→ EXERCISE OBJECTIVE:
Print all of the lines exactly. Any picture among them stays out.

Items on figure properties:
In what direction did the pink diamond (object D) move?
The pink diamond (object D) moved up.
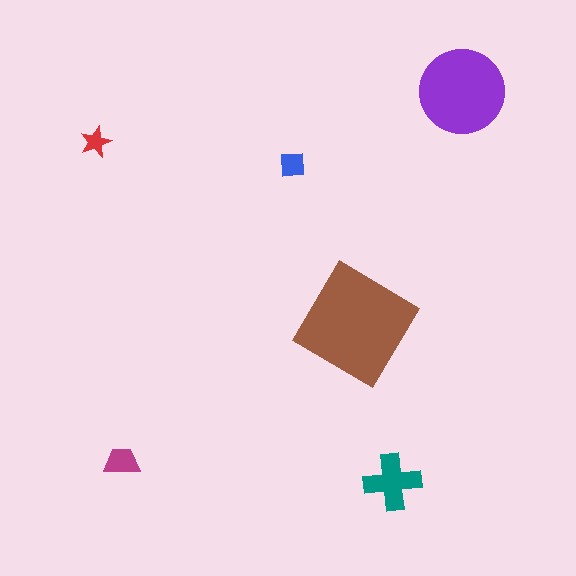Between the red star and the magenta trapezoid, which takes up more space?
The magenta trapezoid.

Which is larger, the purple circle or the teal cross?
The purple circle.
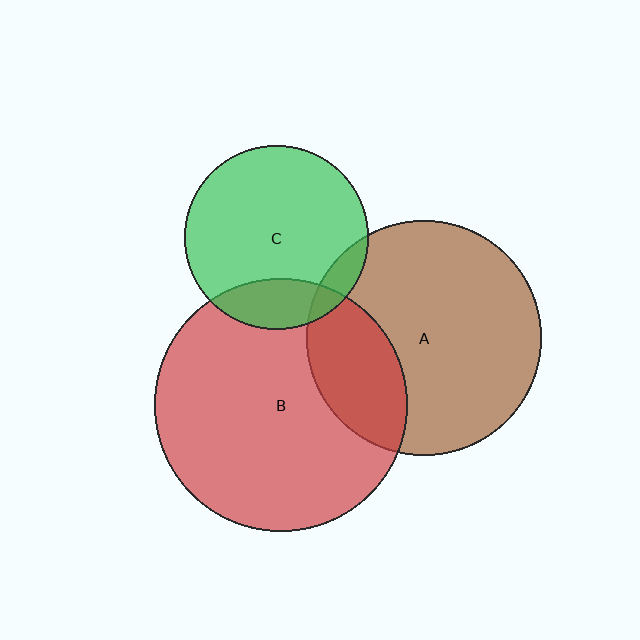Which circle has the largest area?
Circle B (red).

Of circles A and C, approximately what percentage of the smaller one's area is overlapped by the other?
Approximately 10%.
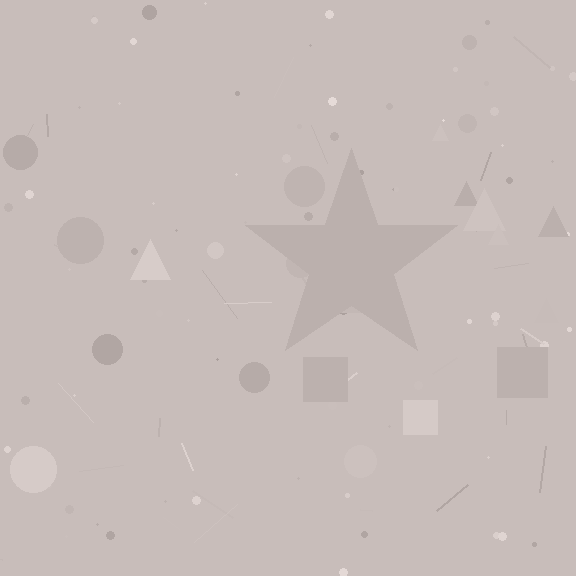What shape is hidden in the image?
A star is hidden in the image.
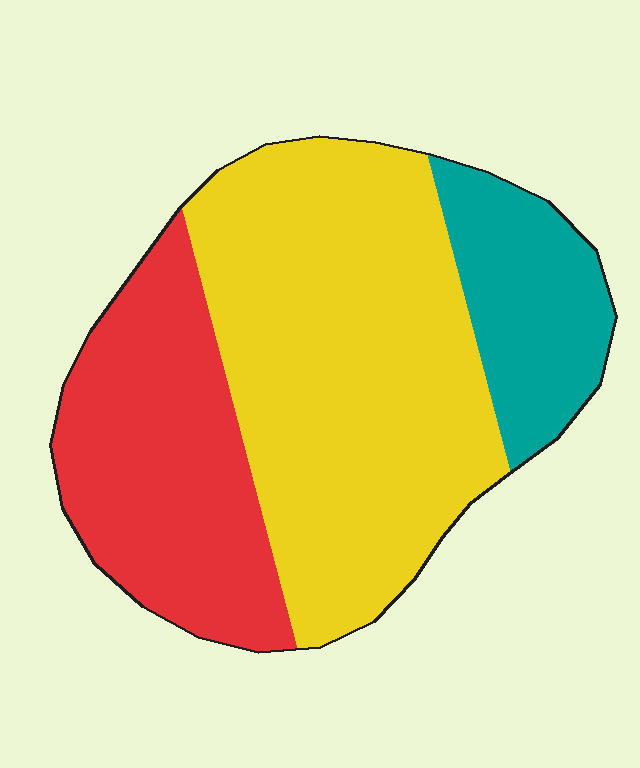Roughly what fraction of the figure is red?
Red takes up about one third (1/3) of the figure.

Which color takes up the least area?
Teal, at roughly 15%.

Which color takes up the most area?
Yellow, at roughly 55%.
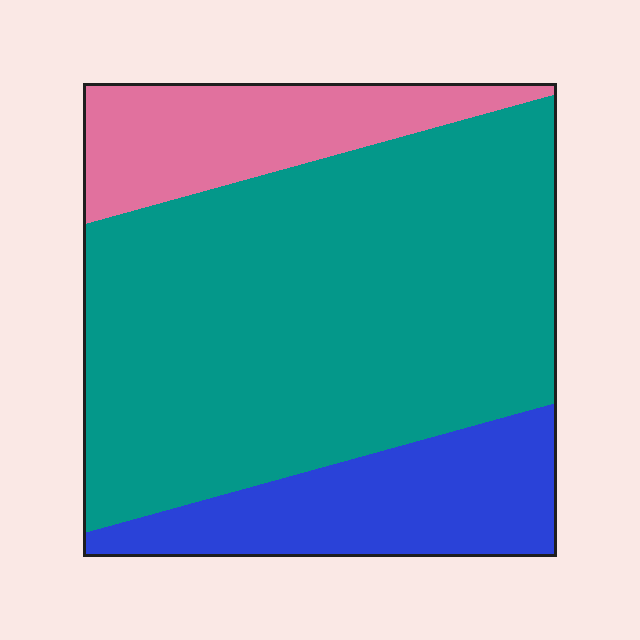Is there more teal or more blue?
Teal.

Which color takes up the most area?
Teal, at roughly 65%.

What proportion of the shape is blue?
Blue covers around 20% of the shape.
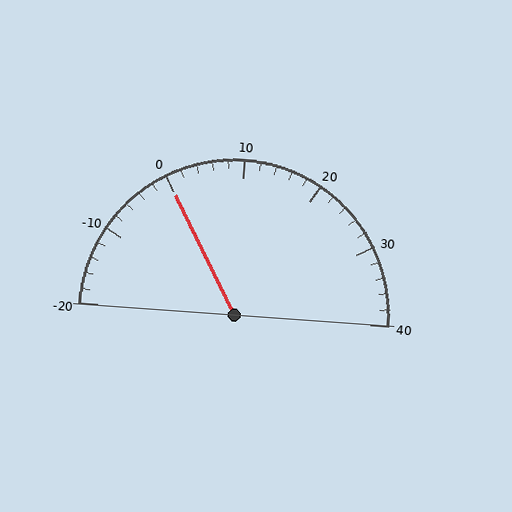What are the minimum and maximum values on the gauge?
The gauge ranges from -20 to 40.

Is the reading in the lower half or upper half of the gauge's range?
The reading is in the lower half of the range (-20 to 40).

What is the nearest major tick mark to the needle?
The nearest major tick mark is 0.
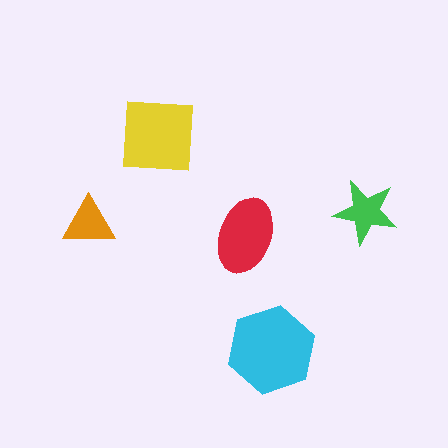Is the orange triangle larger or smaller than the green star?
Smaller.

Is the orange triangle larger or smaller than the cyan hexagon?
Smaller.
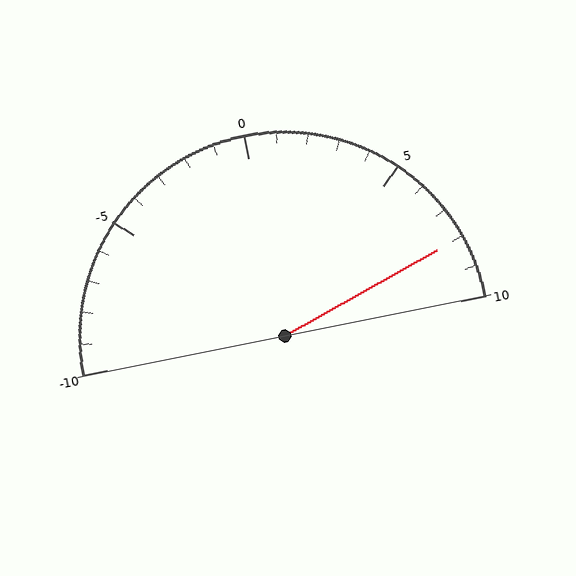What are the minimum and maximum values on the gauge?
The gauge ranges from -10 to 10.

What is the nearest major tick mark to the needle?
The nearest major tick mark is 10.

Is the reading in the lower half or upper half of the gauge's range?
The reading is in the upper half of the range (-10 to 10).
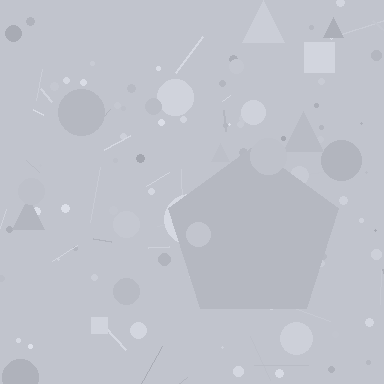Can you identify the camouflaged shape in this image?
The camouflaged shape is a pentagon.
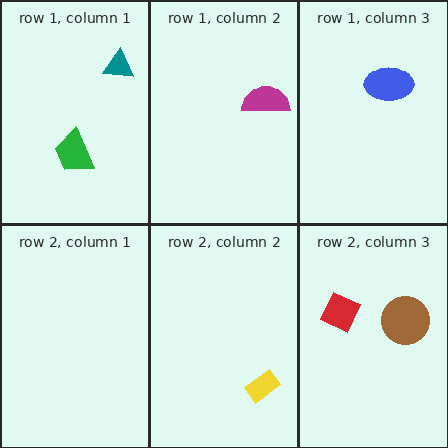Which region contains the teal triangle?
The row 1, column 1 region.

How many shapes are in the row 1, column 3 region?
1.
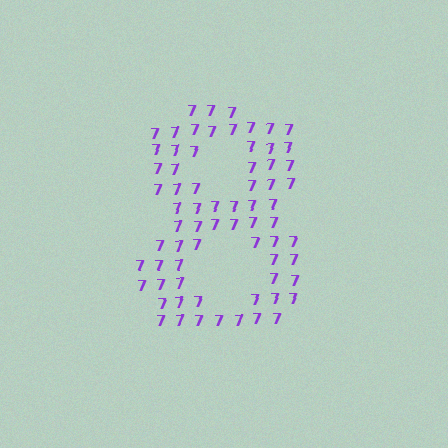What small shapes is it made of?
It is made of small digit 7's.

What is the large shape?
The large shape is the digit 8.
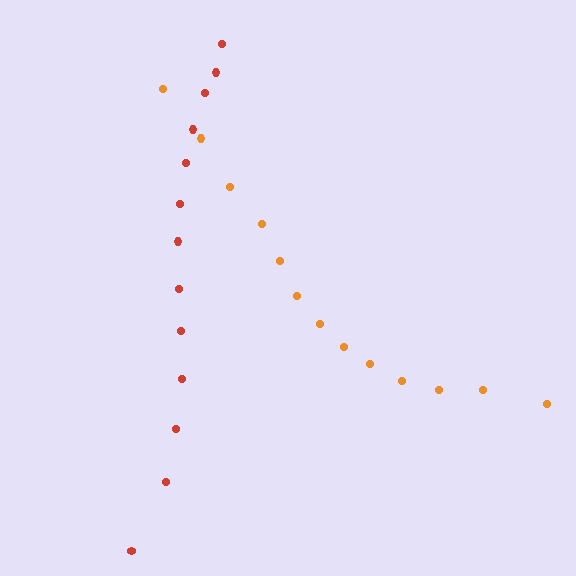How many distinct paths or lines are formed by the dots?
There are 2 distinct paths.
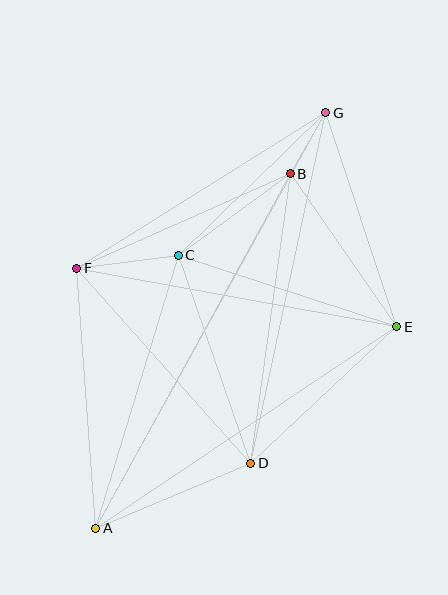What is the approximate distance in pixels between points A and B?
The distance between A and B is approximately 404 pixels.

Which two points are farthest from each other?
Points A and G are farthest from each other.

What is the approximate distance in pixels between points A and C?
The distance between A and C is approximately 285 pixels.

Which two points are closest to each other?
Points B and G are closest to each other.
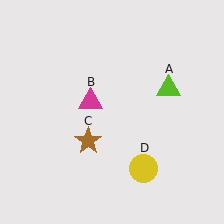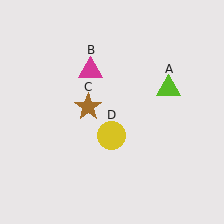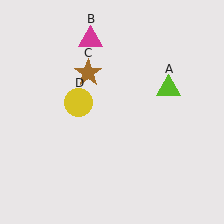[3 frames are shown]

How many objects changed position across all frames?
3 objects changed position: magenta triangle (object B), brown star (object C), yellow circle (object D).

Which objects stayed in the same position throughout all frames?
Lime triangle (object A) remained stationary.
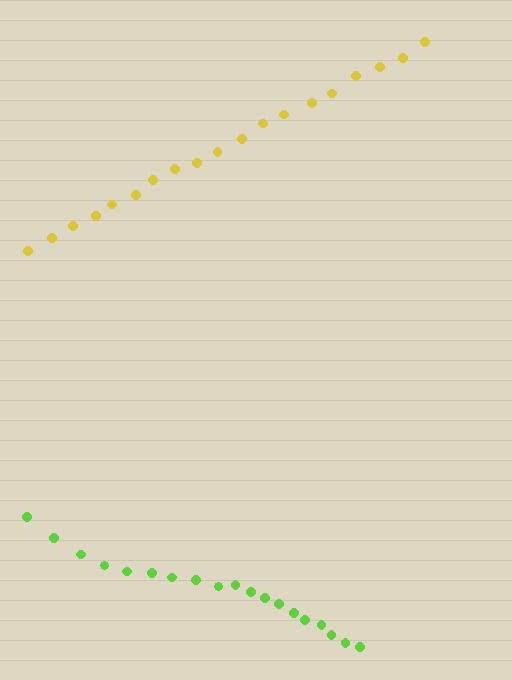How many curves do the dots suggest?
There are 2 distinct paths.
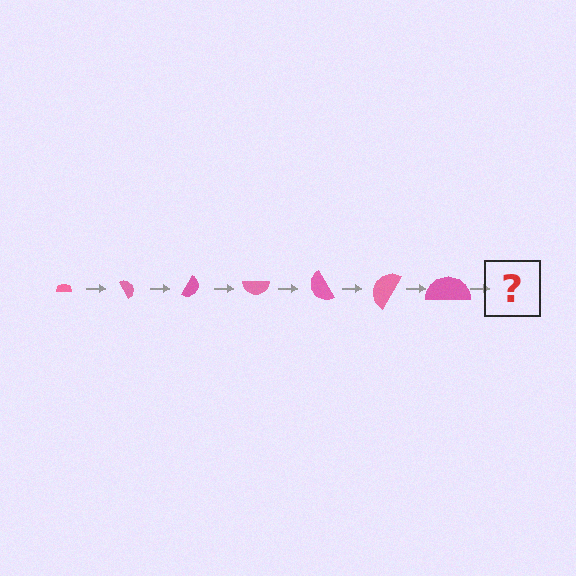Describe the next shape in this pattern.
It should be a semicircle, larger than the previous one and rotated 420 degrees clockwise from the start.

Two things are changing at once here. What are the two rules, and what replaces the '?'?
The two rules are that the semicircle grows larger each step and it rotates 60 degrees clockwise each step. The '?' should be a semicircle, larger than the previous one and rotated 420 degrees clockwise from the start.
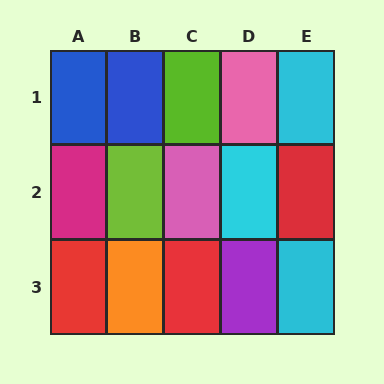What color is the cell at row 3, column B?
Orange.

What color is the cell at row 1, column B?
Blue.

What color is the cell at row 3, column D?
Purple.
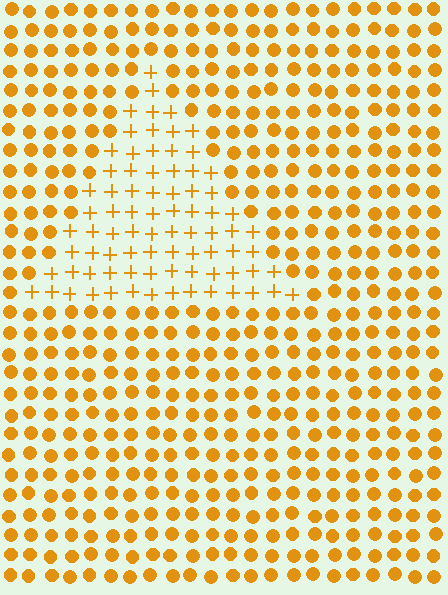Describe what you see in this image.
The image is filled with small orange elements arranged in a uniform grid. A triangle-shaped region contains plus signs, while the surrounding area contains circles. The boundary is defined purely by the change in element shape.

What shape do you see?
I see a triangle.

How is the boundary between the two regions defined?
The boundary is defined by a change in element shape: plus signs inside vs. circles outside. All elements share the same color and spacing.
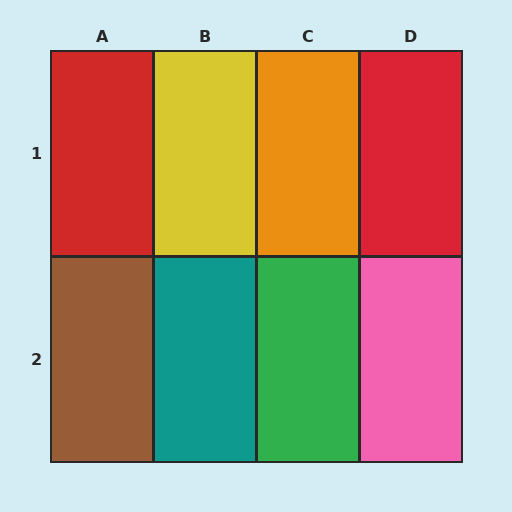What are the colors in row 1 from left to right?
Red, yellow, orange, red.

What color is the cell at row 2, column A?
Brown.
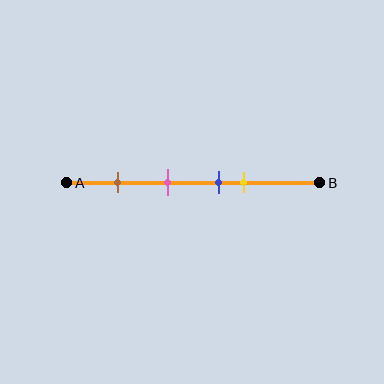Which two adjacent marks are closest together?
The blue and yellow marks are the closest adjacent pair.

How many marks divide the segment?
There are 4 marks dividing the segment.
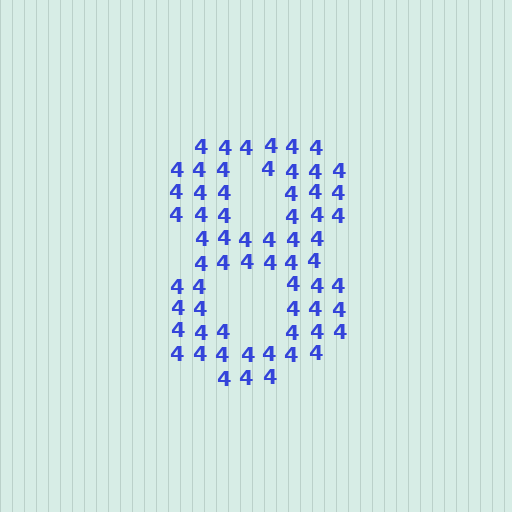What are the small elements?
The small elements are digit 4's.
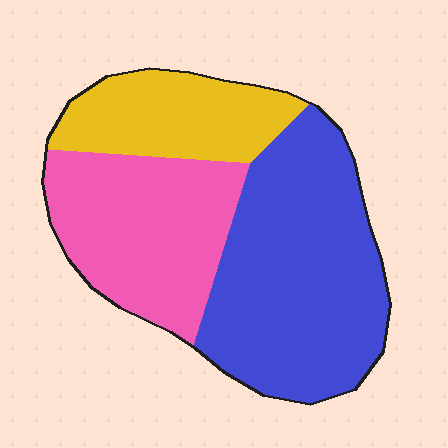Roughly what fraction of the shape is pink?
Pink takes up between a quarter and a half of the shape.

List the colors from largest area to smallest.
From largest to smallest: blue, pink, yellow.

→ ANSWER TO THE TASK:
In what direction did the pink diamond (object D) move?
The pink diamond (object D) moved up.
Between the red star and the magenta trapezoid, which takes up more space?
The magenta trapezoid.

Which is larger, the purple circle or the teal cross?
The purple circle.
Which circle has the largest area?
Circle B (red).

Of circles A and C, approximately what percentage of the smaller one's area is overlapped by the other?
Approximately 10%.
What shape is hidden in the image?
A star is hidden in the image.
Roughly what fraction of the figure is red?
Red takes up about one third (1/3) of the figure.

Which color takes up the least area?
Teal, at roughly 15%.

Which color takes up the most area?
Yellow, at roughly 55%.
Is there more teal or more blue?
Teal.

Which color takes up the most area?
Teal, at roughly 65%.

What proportion of the shape is blue?
Blue covers around 20% of the shape.
What are the minimum and maximum values on the gauge?
The gauge ranges from -20 to 40.

Is the reading in the lower half or upper half of the gauge's range?
The reading is in the lower half of the range (-20 to 40).

What is the nearest major tick mark to the needle?
The nearest major tick mark is 0.
Is the orange triangle larger or smaller than the green star?
Smaller.

Is the orange triangle larger or smaller than the cyan hexagon?
Smaller.
What are the minimum and maximum values on the gauge?
The gauge ranges from -10 to 10.

What is the nearest major tick mark to the needle?
The nearest major tick mark is 10.

Is the reading in the lower half or upper half of the gauge's range?
The reading is in the upper half of the range (-10 to 10).
Can you identify the camouflaged shape in this image?
The camouflaged shape is a pentagon.
Which region contains the teal triangle?
The row 1, column 1 region.

How many shapes are in the row 1, column 3 region?
1.
What small shapes is it made of?
It is made of small digit 7's.

What is the large shape?
The large shape is the digit 8.
How many distinct paths or lines are formed by the dots?
There are 2 distinct paths.
What is the approximate distance in pixels between points A and B?
The distance between A and B is approximately 404 pixels.

Which two points are farthest from each other?
Points A and G are farthest from each other.

What is the approximate distance in pixels between points A and C?
The distance between A and C is approximately 285 pixels.

Which two points are closest to each other?
Points B and G are closest to each other.
[3 frames are shown]

How many objects changed position across all frames?
3 objects changed position: magenta triangle (object B), brown star (object C), yellow circle (object D).

Which objects stayed in the same position throughout all frames?
Lime triangle (object A) remained stationary.
How many curves do the dots suggest?
There are 2 distinct paths.
Describe the next shape in this pattern.
It should be a semicircle, larger than the previous one and rotated 420 degrees clockwise from the start.

Two things are changing at once here. What are the two rules, and what replaces the '?'?
The two rules are that the semicircle grows larger each step and it rotates 60 degrees clockwise each step. The '?' should be a semicircle, larger than the previous one and rotated 420 degrees clockwise from the start.
What color is the cell at row 3, column B?
Orange.

What color is the cell at row 1, column B?
Blue.

What color is the cell at row 3, column D?
Purple.
Describe what you see in this image.
The image is filled with small orange elements arranged in a uniform grid. A triangle-shaped region contains plus signs, while the surrounding area contains circles. The boundary is defined purely by the change in element shape.

What shape do you see?
I see a triangle.

How is the boundary between the two regions defined?
The boundary is defined by a change in element shape: plus signs inside vs. circles outside. All elements share the same color and spacing.
What are the colors in row 1 from left to right?
Red, yellow, orange, red.

What color is the cell at row 2, column A?
Brown.
Which two adjacent marks are closest together?
The blue and yellow marks are the closest adjacent pair.

How many marks divide the segment?
There are 4 marks dividing the segment.
What are the small elements?
The small elements are digit 4's.
Roughly what fraction of the shape is pink?
Pink takes up between a quarter and a half of the shape.

List the colors from largest area to smallest.
From largest to smallest: blue, pink, yellow.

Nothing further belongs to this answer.